§ **Written exercise**: Without the images, output each record below as it stands.

§ **Data for the task**:
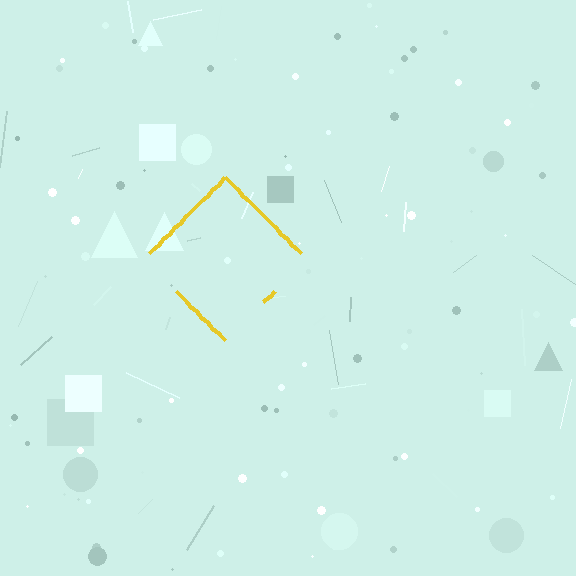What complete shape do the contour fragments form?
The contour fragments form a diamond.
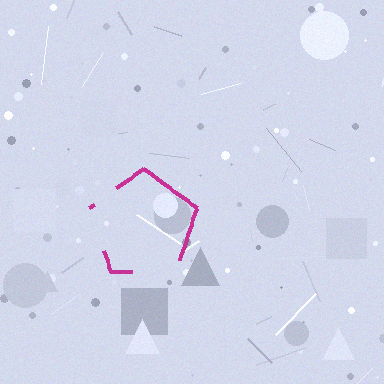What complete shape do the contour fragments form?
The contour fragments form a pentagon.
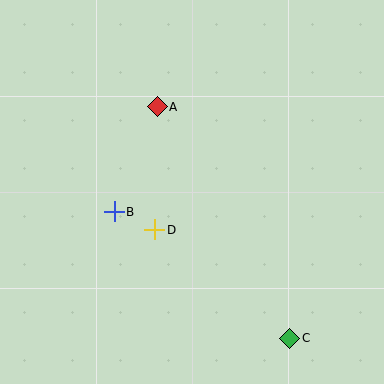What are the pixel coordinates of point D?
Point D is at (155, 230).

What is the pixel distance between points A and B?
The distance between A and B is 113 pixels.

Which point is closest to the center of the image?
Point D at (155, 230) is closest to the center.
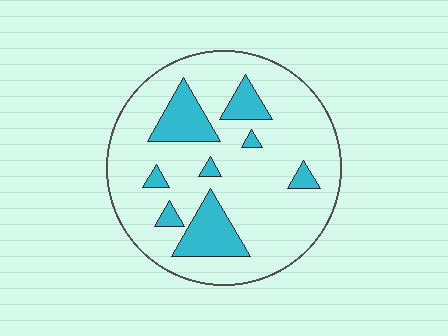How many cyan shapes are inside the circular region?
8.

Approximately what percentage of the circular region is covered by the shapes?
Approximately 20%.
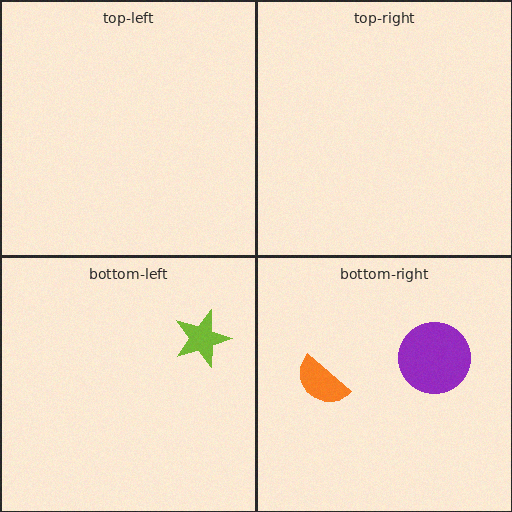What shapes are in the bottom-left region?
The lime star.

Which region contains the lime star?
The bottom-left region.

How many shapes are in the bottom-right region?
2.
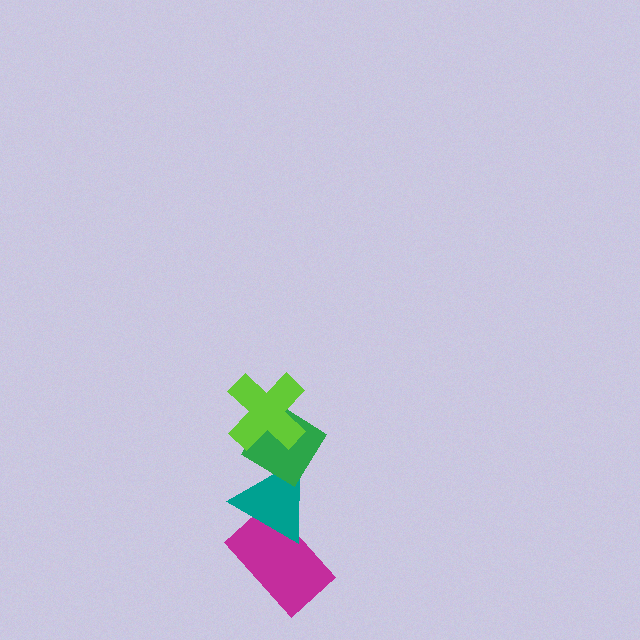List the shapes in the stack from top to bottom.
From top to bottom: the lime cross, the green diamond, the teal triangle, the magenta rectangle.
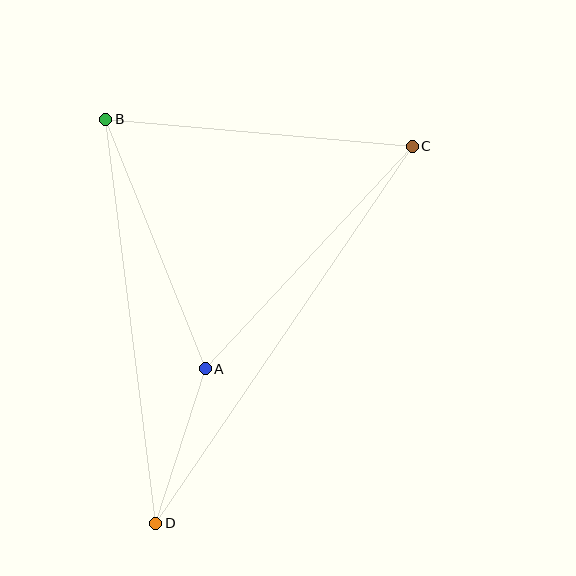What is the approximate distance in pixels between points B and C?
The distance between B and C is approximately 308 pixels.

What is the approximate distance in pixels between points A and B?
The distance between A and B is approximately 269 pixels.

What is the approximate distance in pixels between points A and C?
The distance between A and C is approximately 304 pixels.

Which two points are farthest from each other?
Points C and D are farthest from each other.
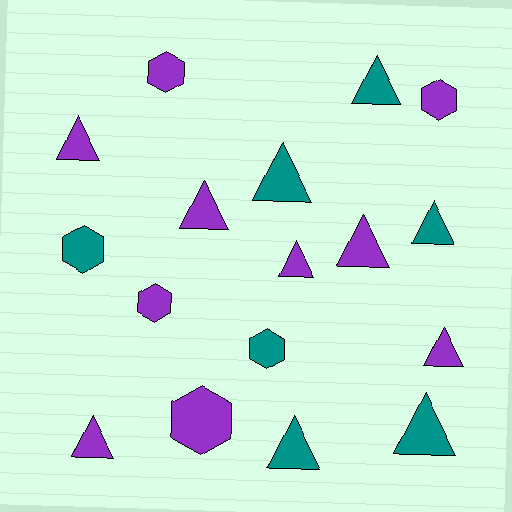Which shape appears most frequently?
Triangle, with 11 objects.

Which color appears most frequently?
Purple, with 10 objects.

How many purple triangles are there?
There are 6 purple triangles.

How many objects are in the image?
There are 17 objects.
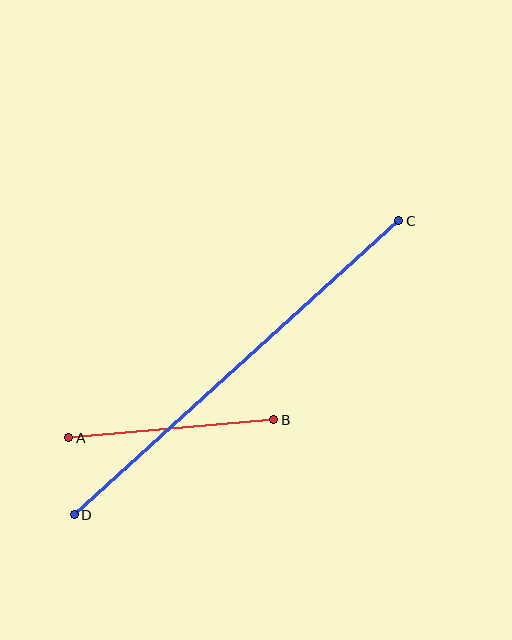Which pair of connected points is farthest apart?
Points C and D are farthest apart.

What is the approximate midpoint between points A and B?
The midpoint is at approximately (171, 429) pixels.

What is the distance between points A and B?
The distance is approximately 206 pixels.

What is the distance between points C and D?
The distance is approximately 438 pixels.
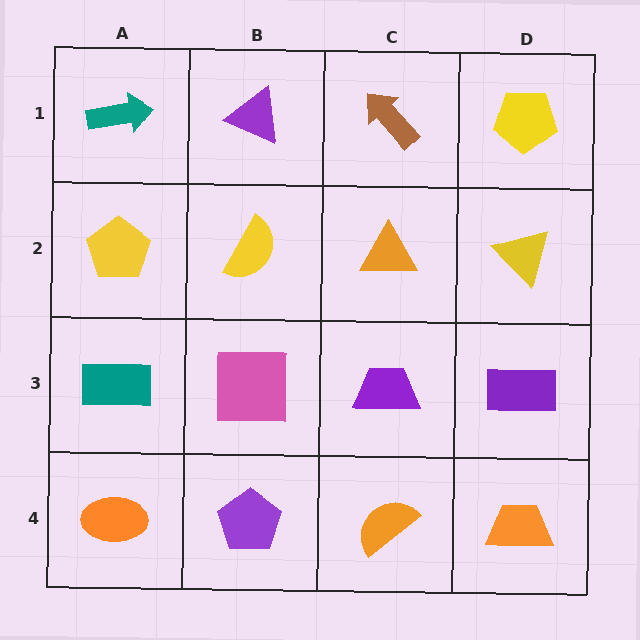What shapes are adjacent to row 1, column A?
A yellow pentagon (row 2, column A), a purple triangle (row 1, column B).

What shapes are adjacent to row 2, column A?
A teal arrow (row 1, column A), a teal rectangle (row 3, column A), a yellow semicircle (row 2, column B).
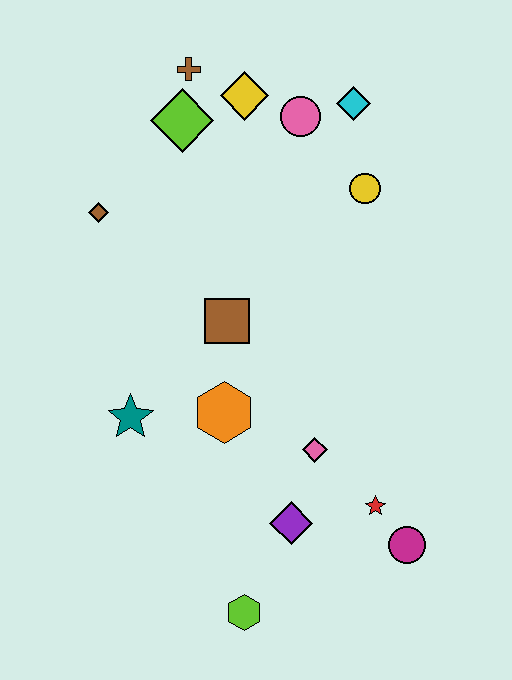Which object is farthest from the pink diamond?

§ **Exercise answer**:
What complete shape do the contour fragments form?
The contour fragments form a diamond.
What complete shape do the contour fragments form?
The contour fragments form a pentagon.
What are the pixel coordinates of point D?
Point D is at (155, 230).

What is the pixel distance between points A and B?
The distance between A and B is 113 pixels.

Which point is closest to the center of the image?
Point D at (155, 230) is closest to the center.
How many cyan shapes are inside the circular region?
8.

Approximately what percentage of the circular region is covered by the shapes?
Approximately 20%.
What shapes are in the bottom-left region?
The lime star.

Which region contains the lime star?
The bottom-left region.

How many shapes are in the bottom-right region?
2.
List the shapes in the stack from top to bottom.
From top to bottom: the lime cross, the green diamond, the teal triangle, the magenta rectangle.
What is the approximate distance in pixels between points B and C?
The distance between B and C is approximately 308 pixels.

What is the approximate distance in pixels between points A and B?
The distance between A and B is approximately 269 pixels.

What is the approximate distance in pixels between points A and C?
The distance between A and C is approximately 304 pixels.

Which two points are farthest from each other?
Points C and D are farthest from each other.
Which shape appears most frequently?
Triangle, with 11 objects.

Which color appears most frequently?
Purple, with 10 objects.

How many purple triangles are there?
There are 6 purple triangles.

How many objects are in the image?
There are 17 objects.
Which pair of connected points is farthest apart?
Points C and D are farthest apart.

What is the approximate midpoint between points A and B?
The midpoint is at approximately (171, 429) pixels.

What is the distance between points A and B?
The distance is approximately 206 pixels.

What is the distance between points C and D?
The distance is approximately 438 pixels.
What shapes are adjacent to row 1, column A?
A yellow pentagon (row 2, column A), a purple triangle (row 1, column B).

What shapes are adjacent to row 2, column A?
A teal arrow (row 1, column A), a teal rectangle (row 3, column A), a yellow semicircle (row 2, column B).
Which object is farthest from the pink diamond?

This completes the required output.